- **TASK PROMPT**
Transcribe the material exactly. Images do not belong in the copy.

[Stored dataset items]
* START *
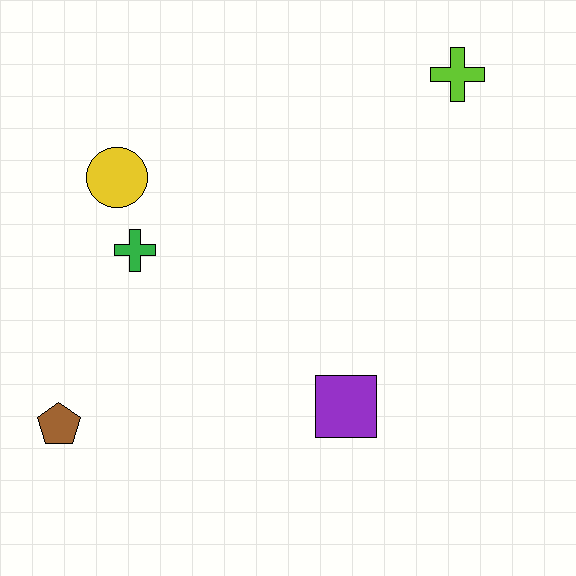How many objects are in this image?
There are 5 objects.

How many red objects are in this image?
There are no red objects.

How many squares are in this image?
There is 1 square.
* END *
- **WRITTEN ANSWER**
How many objects are in this image?
There are 5 objects.

How many red objects are in this image?
There are no red objects.

How many squares are in this image?
There is 1 square.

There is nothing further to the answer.